▸ WORK TO BE COMPLETED
In this exercise, return only the lines that run from the line with "Which objects are" to the end of the entries below, both included. Pictures are not copied.

▸ PROVIDED ENTRIES
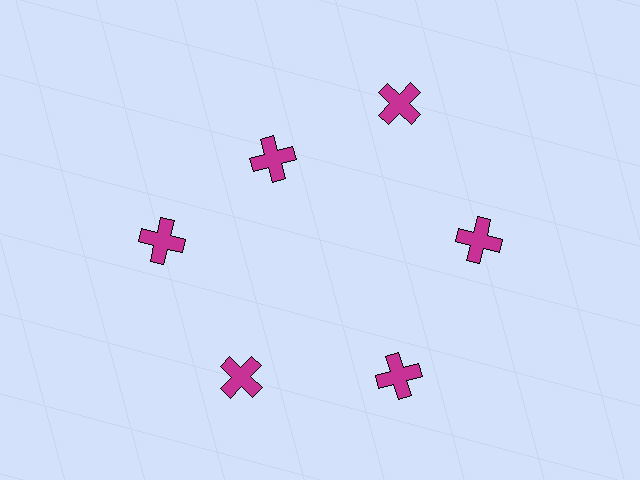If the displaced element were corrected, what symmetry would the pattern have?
It would have 6-fold rotational symmetry — the pattern would map onto itself every 60 degrees.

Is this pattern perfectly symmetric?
No. The 6 magenta crosses are arranged in a ring, but one element near the 11 o'clock position is pulled inward toward the center, breaking the 6-fold rotational symmetry.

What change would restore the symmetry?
The symmetry would be restored by moving it outward, back onto the ring so that all 6 crosses sit at equal angles and equal distance from the center.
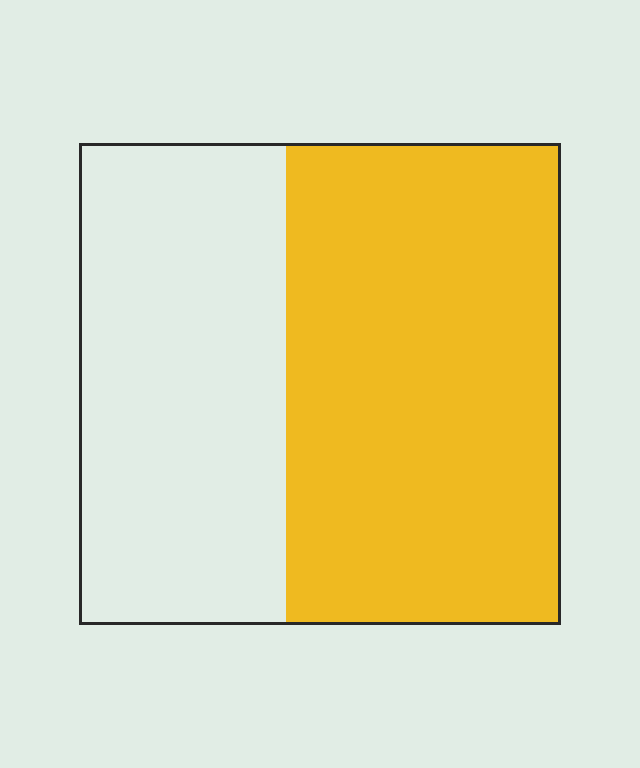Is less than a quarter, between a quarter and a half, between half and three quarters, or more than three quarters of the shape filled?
Between half and three quarters.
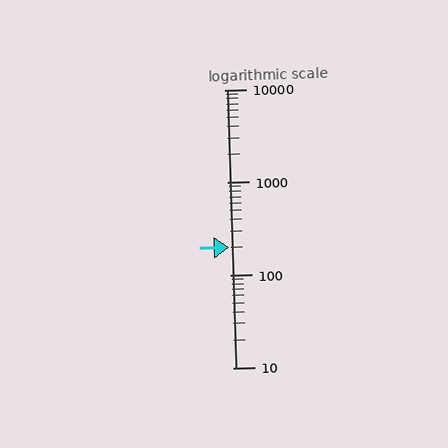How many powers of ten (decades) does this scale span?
The scale spans 3 decades, from 10 to 10000.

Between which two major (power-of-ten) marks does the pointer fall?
The pointer is between 100 and 1000.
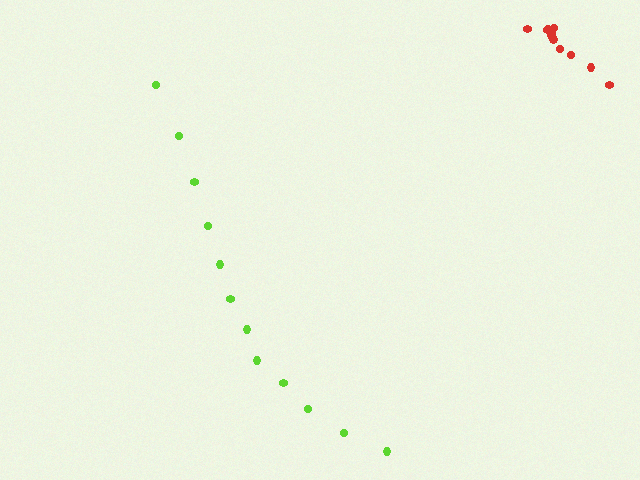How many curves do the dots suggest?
There are 2 distinct paths.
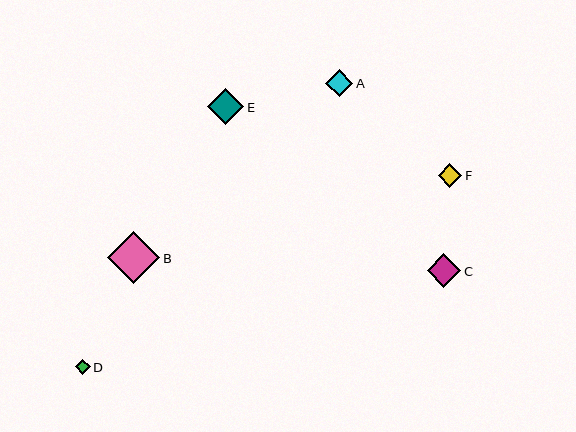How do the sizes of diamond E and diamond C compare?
Diamond E and diamond C are approximately the same size.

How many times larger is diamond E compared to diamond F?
Diamond E is approximately 1.5 times the size of diamond F.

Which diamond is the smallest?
Diamond D is the smallest with a size of approximately 15 pixels.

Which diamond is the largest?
Diamond B is the largest with a size of approximately 52 pixels.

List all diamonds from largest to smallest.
From largest to smallest: B, E, C, A, F, D.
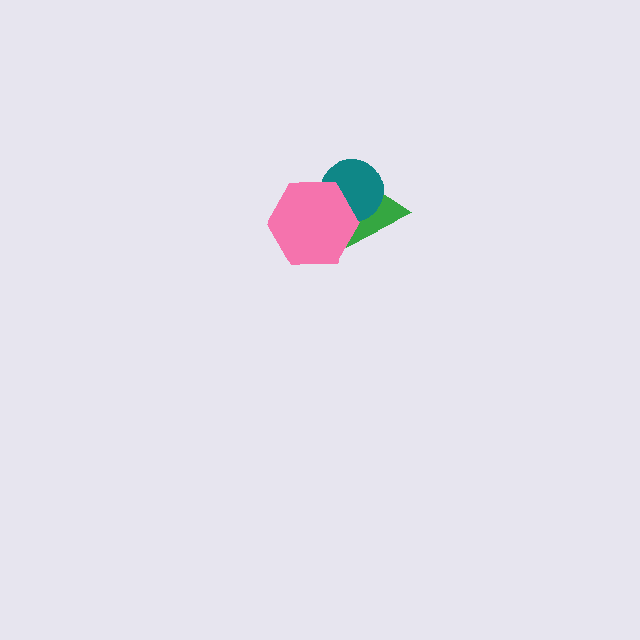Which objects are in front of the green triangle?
2 objects cover part of the green triangle: the teal circle and the pink hexagon.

▸ EXERCISE RESULT
Which objects are in front of the green triangle?
2 objects cover part of the green triangle: the teal circle and the pink hexagon.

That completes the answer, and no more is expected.